Objective: Restate, word for word, the run of lines that starts at the line containing "How many blue" and ends with the final line of the listing. Leave pictures out.

Records:
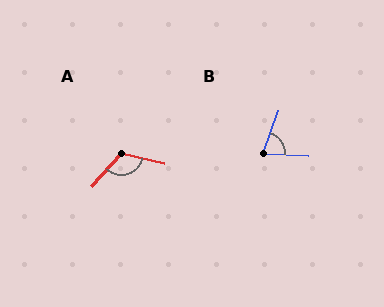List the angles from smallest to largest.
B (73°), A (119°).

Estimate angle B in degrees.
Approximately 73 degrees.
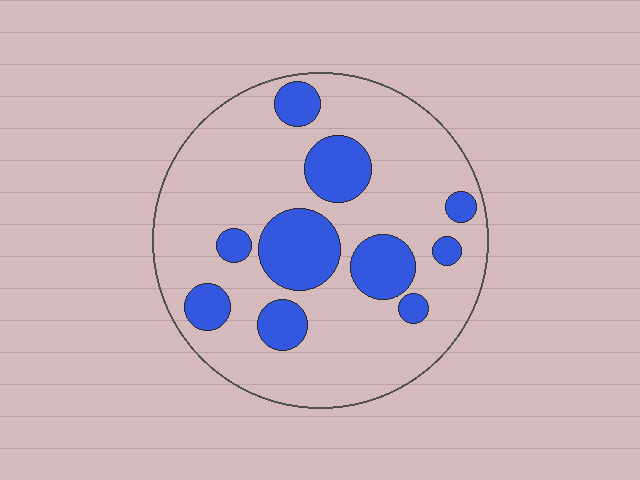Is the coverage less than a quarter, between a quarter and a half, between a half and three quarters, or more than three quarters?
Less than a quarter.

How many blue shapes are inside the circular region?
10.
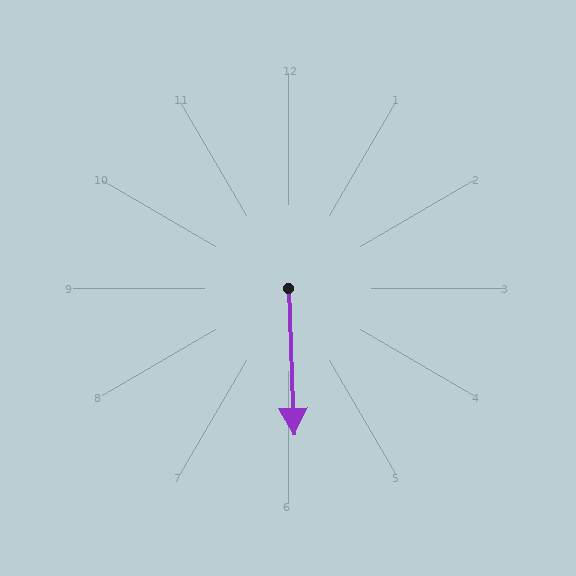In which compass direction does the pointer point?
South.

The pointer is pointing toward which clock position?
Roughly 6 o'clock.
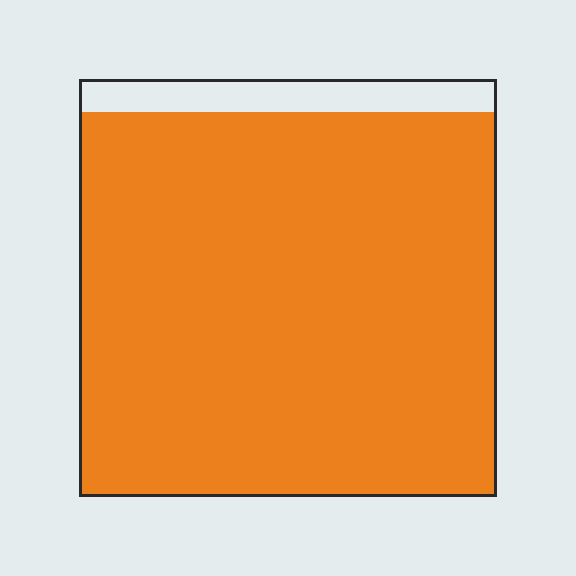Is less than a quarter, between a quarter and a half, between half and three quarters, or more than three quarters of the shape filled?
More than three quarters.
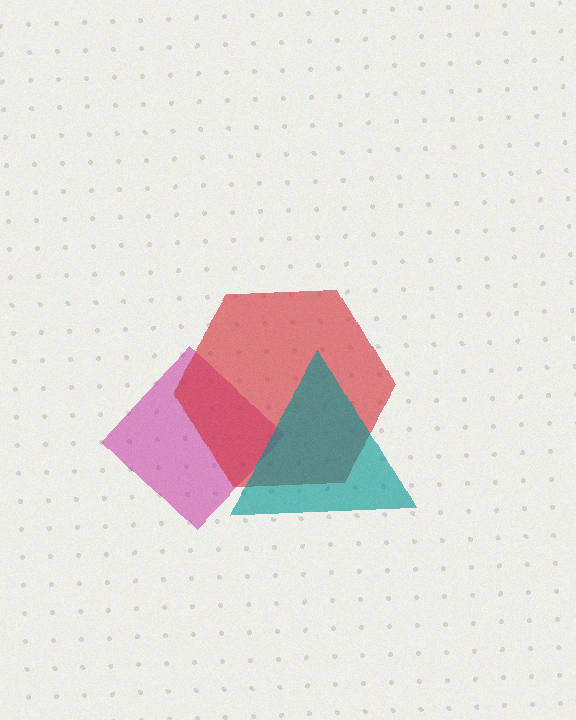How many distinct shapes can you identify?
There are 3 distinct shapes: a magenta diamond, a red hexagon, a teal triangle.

Final answer:
How many blue shapes are inside the circular region?
10.
In which compass direction does the pointer point?
South.

The pointer is pointing toward which clock position?
Roughly 6 o'clock.
Is less than a quarter, between a quarter and a half, between half and three quarters, or more than three quarters of the shape filled?
More than three quarters.
How many distinct shapes can you identify?
There are 3 distinct shapes: a magenta diamond, a red hexagon, a teal triangle.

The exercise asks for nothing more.